Extract the records in full, leaving every picture out.

● ● ● ●

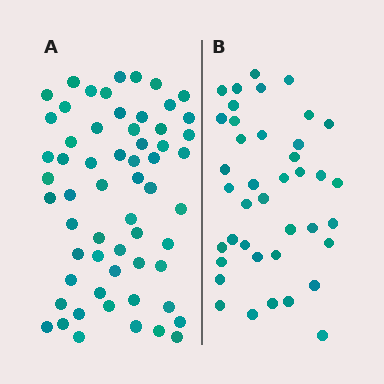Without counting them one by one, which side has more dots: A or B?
Region A (the left region) has more dots.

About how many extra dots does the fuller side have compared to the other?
Region A has approximately 20 more dots than region B.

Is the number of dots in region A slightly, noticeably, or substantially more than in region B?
Region A has substantially more. The ratio is roughly 1.5 to 1.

● ● ● ●

## [Expected answer]
Without counting them one by one, which side has more dots: A or B?
Region A (the left region) has more dots.

About how many extra dots does the fuller side have compared to the other?
Region A has approximately 20 more dots than region B.

Is the number of dots in region A slightly, noticeably, or substantially more than in region B?
Region A has substantially more. The ratio is roughly 1.5 to 1.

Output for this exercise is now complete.